* **TASK INSTRUCTIONS**: Repeat the data below exactly, dropping any pictures it holds.

-- Start GIVEN DATA --

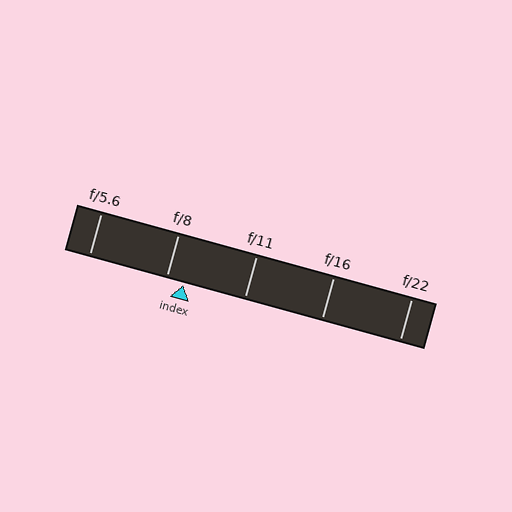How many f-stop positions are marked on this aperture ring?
There are 5 f-stop positions marked.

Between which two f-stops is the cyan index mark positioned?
The index mark is between f/8 and f/11.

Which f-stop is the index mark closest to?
The index mark is closest to f/8.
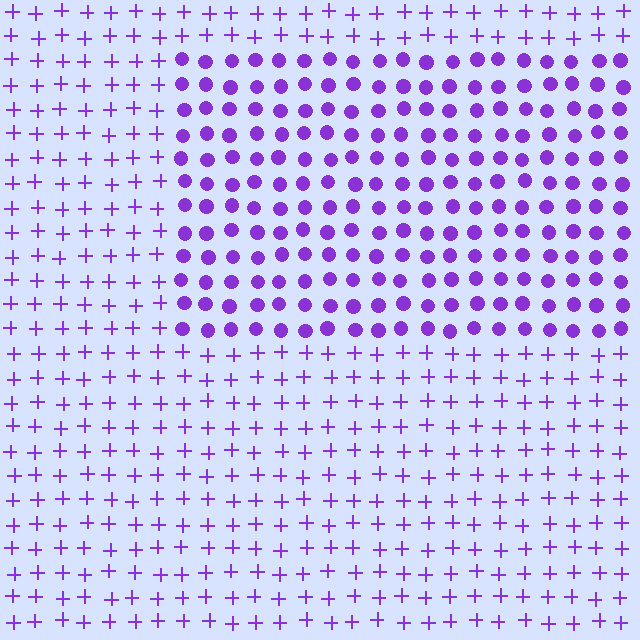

-- End GIVEN DATA --

* **SOLUTION TO THIS PROBLEM**:
How many f-stop positions are marked on this aperture ring?
There are 5 f-stop positions marked.

Between which two f-stops is the cyan index mark positioned?
The index mark is between f/8 and f/11.

Which f-stop is the index mark closest to?
The index mark is closest to f/8.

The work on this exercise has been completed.